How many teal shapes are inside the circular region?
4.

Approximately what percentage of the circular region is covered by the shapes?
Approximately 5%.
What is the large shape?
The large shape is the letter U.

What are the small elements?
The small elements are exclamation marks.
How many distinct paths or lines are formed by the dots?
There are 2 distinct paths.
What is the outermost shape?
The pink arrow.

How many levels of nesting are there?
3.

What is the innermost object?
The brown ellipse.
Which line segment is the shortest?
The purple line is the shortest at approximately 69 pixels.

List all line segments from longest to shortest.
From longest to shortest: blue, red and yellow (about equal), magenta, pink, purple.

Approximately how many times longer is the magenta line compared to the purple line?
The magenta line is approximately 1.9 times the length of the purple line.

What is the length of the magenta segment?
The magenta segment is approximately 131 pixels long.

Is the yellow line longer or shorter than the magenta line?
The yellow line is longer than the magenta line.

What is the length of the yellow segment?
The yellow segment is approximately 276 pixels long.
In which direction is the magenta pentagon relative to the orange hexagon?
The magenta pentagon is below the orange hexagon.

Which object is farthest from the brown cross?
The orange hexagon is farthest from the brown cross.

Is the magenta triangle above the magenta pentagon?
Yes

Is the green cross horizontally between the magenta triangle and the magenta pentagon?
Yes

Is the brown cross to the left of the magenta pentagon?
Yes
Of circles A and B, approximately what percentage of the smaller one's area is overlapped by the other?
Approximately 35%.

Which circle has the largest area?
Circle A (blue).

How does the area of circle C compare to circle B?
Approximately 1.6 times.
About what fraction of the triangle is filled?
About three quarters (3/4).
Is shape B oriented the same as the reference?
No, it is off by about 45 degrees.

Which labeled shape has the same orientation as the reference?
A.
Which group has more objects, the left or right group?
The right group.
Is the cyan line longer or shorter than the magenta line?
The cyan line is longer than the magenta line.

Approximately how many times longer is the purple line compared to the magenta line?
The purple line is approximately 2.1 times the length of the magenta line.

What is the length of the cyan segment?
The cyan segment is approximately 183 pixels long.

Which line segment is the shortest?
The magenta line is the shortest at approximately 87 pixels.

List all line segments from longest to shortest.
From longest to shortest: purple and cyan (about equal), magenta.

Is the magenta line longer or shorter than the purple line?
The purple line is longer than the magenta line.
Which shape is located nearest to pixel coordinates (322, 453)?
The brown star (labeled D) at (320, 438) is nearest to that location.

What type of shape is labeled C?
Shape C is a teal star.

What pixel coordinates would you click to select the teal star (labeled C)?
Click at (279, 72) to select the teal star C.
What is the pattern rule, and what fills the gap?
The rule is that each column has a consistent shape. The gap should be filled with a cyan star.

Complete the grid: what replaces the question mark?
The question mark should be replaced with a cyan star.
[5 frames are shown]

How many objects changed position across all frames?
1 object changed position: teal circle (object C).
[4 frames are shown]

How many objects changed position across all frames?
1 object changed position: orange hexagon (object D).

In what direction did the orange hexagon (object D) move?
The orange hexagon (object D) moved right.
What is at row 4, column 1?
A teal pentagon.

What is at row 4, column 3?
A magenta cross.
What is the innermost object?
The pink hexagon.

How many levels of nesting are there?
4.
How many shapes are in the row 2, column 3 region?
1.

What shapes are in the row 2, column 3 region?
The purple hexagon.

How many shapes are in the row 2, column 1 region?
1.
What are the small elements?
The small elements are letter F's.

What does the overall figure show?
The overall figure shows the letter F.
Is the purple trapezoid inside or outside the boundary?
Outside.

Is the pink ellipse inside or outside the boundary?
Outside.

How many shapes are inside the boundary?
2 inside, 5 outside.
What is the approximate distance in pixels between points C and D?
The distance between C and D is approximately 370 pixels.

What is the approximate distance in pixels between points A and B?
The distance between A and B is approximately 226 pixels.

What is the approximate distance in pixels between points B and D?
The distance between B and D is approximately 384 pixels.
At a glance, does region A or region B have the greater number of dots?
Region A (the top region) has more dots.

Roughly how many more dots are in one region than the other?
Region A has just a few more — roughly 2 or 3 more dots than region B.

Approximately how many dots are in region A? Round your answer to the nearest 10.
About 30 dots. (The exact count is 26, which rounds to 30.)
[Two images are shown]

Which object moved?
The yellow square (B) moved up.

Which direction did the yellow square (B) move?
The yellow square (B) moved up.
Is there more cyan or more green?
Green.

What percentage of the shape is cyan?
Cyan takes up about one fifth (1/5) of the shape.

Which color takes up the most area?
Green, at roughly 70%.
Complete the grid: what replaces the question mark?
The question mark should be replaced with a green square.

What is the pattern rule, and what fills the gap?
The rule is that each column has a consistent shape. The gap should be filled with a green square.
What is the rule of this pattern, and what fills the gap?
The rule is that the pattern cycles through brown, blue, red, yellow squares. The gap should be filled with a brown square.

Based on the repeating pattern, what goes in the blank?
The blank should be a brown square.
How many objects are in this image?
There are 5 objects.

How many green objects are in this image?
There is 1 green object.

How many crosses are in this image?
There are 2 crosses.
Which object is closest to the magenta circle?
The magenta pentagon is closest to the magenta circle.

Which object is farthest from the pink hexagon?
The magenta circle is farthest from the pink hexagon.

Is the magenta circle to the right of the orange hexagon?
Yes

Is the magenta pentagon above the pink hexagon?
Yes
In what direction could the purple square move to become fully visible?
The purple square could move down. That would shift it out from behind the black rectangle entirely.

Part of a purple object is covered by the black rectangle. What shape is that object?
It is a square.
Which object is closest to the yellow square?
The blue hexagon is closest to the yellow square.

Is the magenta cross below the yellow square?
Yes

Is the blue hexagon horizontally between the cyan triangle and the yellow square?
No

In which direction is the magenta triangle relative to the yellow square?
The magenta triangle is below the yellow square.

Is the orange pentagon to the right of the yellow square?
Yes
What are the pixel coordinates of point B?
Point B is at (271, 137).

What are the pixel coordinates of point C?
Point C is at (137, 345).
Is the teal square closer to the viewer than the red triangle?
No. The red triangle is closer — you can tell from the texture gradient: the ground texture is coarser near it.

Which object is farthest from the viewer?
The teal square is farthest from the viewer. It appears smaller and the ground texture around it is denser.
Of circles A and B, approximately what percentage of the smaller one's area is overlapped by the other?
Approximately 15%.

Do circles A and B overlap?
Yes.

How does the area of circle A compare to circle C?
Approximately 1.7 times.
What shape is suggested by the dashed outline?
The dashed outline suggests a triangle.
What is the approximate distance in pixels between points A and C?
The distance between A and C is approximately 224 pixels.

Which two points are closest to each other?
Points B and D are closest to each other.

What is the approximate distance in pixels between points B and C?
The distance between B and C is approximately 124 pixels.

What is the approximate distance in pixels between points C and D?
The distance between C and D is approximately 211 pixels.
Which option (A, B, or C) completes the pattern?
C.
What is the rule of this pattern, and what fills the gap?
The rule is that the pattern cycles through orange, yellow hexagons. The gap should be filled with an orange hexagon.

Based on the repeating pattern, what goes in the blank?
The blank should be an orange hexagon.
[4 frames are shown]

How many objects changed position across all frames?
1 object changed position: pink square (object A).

________________________

» **To do**:
Would you reproduce all the entries exactly?

» **Complete response**:
How many teal shapes are inside the circular region?
4.

Approximately what percentage of the circular region is covered by the shapes?
Approximately 5%.
What is the large shape?
The large shape is the letter U.

What are the small elements?
The small elements are exclamation marks.
How many distinct paths or lines are formed by the dots?
There are 2 distinct paths.
What is the outermost shape?
The pink arrow.

How many levels of nesting are there?
3.

What is the innermost object?
The brown ellipse.
Which line segment is the shortest?
The purple line is the shortest at approximately 69 pixels.

List all line segments from longest to shortest.
From longest to shortest: blue, red and yellow (about equal), magenta, pink, purple.

Approximately how many times longer is the magenta line compared to the purple line?
The magenta line is approximately 1.9 times the length of the purple line.

What is the length of the magenta segment?
The magenta segment is approximately 131 pixels long.

Is the yellow line longer or shorter than the magenta line?
The yellow line is longer than the magenta line.

What is the length of the yellow segment?
The yellow segment is approximately 276 pixels long.
In which direction is the magenta pentagon relative to the orange hexagon?
The magenta pentagon is below the orange hexagon.

Which object is farthest from the brown cross?
The orange hexagon is farthest from the brown cross.

Is the magenta triangle above the magenta pentagon?
Yes

Is the green cross horizontally between the magenta triangle and the magenta pentagon?
Yes

Is the brown cross to the left of the magenta pentagon?
Yes
Of circles A and B, approximately what percentage of the smaller one's area is overlapped by the other?
Approximately 35%.

Which circle has the largest area?
Circle A (blue).

How does the area of circle C compare to circle B?
Approximately 1.6 times.
About what fraction of the triangle is filled?
About three quarters (3/4).
Is shape B oriented the same as the reference?
No, it is off by about 45 degrees.

Which labeled shape has the same orientation as the reference?
A.
Which group has more objects, the left or right group?
The right group.
Is the cyan line longer or shorter than the magenta line?
The cyan line is longer than the magenta line.

Approximately how many times longer is the purple line compared to the magenta line?
The purple line is approximately 2.1 times the length of the magenta line.

What is the length of the cyan segment?
The cyan segment is approximately 183 pixels long.

Which line segment is the shortest?
The magenta line is the shortest at approximately 87 pixels.

List all line segments from longest to shortest.
From longest to shortest: purple and cyan (about equal), magenta.

Is the magenta line longer or shorter than the purple line?
The purple line is longer than the magenta line.
Which shape is located nearest to pixel coordinates (322, 453)?
The brown star (labeled D) at (320, 438) is nearest to that location.

What type of shape is labeled C?
Shape C is a teal star.

What pixel coordinates would you click to select the teal star (labeled C)?
Click at (279, 72) to select the teal star C.
What is the pattern rule, and what fills the gap?
The rule is that each column has a consistent shape. The gap should be filled with a cyan star.

Complete the grid: what replaces the question mark?
The question mark should be replaced with a cyan star.
[5 frames are shown]

How many objects changed position across all frames?
1 object changed position: teal circle (object C).
[4 frames are shown]

How many objects changed position across all frames?
1 object changed position: orange hexagon (object D).

In what direction did the orange hexagon (object D) move?
The orange hexagon (object D) moved right.
What is at row 4, column 1?
A teal pentagon.

What is at row 4, column 3?
A magenta cross.
What is the innermost object?
The pink hexagon.

How many levels of nesting are there?
4.
How many shapes are in the row 2, column 3 region?
1.

What shapes are in the row 2, column 3 region?
The purple hexagon.

How many shapes are in the row 2, column 1 region?
1.
What are the small elements?
The small elements are letter F's.

What does the overall figure show?
The overall figure shows the letter F.
Is the purple trapezoid inside or outside the boundary?
Outside.

Is the pink ellipse inside or outside the boundary?
Outside.

How many shapes are inside the boundary?
2 inside, 5 outside.
What is the approximate distance in pixels between points C and D?
The distance between C and D is approximately 370 pixels.

What is the approximate distance in pixels between points A and B?
The distance between A and B is approximately 226 pixels.

What is the approximate distance in pixels between points B and D?
The distance between B and D is approximately 384 pixels.
At a glance, does region A or region B have the greater number of dots?
Region A (the top region) has more dots.

Roughly how many more dots are in one region than the other?
Region A has just a few more — roughly 2 or 3 more dots than region B.

Approximately how many dots are in region A? Round your answer to the nearest 10.
About 30 dots. (The exact count is 26, which rounds to 30.)
[Two images are shown]

Which object moved?
The yellow square (B) moved up.

Which direction did the yellow square (B) move?
The yellow square (B) moved up.
Is there more cyan or more green?
Green.

What percentage of the shape is cyan?
Cyan takes up about one fifth (1/5) of the shape.

Which color takes up the most area?
Green, at roughly 70%.
Complete the grid: what replaces the question mark?
The question mark should be replaced with a green square.

What is the pattern rule, and what fills the gap?
The rule is that each column has a consistent shape. The gap should be filled with a green square.
What is the rule of this pattern, and what fills the gap?
The rule is that the pattern cycles through brown, blue, red, yellow squares. The gap should be filled with a brown square.

Based on the repeating pattern, what goes in the blank?
The blank should be a brown square.
How many objects are in this image?
There are 5 objects.

How many green objects are in this image?
There is 1 green object.

How many crosses are in this image?
There are 2 crosses.
Which object is closest to the magenta circle?
The magenta pentagon is closest to the magenta circle.

Which object is farthest from the pink hexagon?
The magenta circle is farthest from the pink hexagon.

Is the magenta circle to the right of the orange hexagon?
Yes

Is the magenta pentagon above the pink hexagon?
Yes
In what direction could the purple square move to become fully visible?
The purple square could move down. That would shift it out from behind the black rectangle entirely.

Part of a purple object is covered by the black rectangle. What shape is that object?
It is a square.
Which object is closest to the yellow square?
The blue hexagon is closest to the yellow square.

Is the magenta cross below the yellow square?
Yes

Is the blue hexagon horizontally between the cyan triangle and the yellow square?
No

In which direction is the magenta triangle relative to the yellow square?
The magenta triangle is below the yellow square.

Is the orange pentagon to the right of the yellow square?
Yes
What are the pixel coordinates of point B?
Point B is at (271, 137).

What are the pixel coordinates of point C?
Point C is at (137, 345).
Is the teal square closer to the viewer than the red triangle?
No. The red triangle is closer — you can tell from the texture gradient: the ground texture is coarser near it.

Which object is farthest from the viewer?
The teal square is farthest from the viewer. It appears smaller and the ground texture around it is denser.
Of circles A and B, approximately what percentage of the smaller one's area is overlapped by the other?
Approximately 15%.

Do circles A and B overlap?
Yes.

How does the area of circle A compare to circle C?
Approximately 1.7 times.
What shape is suggested by the dashed outline?
The dashed outline suggests a triangle.
What is the approximate distance in pixels between points A and C?
The distance between A and C is approximately 224 pixels.

Which two points are closest to each other?
Points B and D are closest to each other.

What is the approximate distance in pixels between points B and C?
The distance between B and C is approximately 124 pixels.

What is the approximate distance in pixels between points C and D?
The distance between C and D is approximately 211 pixels.
Which option (A, B, or C) completes the pattern?
C.
What is the rule of this pattern, and what fills the gap?
The rule is that the pattern cycles through orange, yellow hexagons. The gap should be filled with an orange hexagon.

Based on the repeating pattern, what goes in the blank?
The blank should be an orange hexagon.
[4 frames are shown]

How many objects changed position across all frames?
1 object changed position: pink square (object A).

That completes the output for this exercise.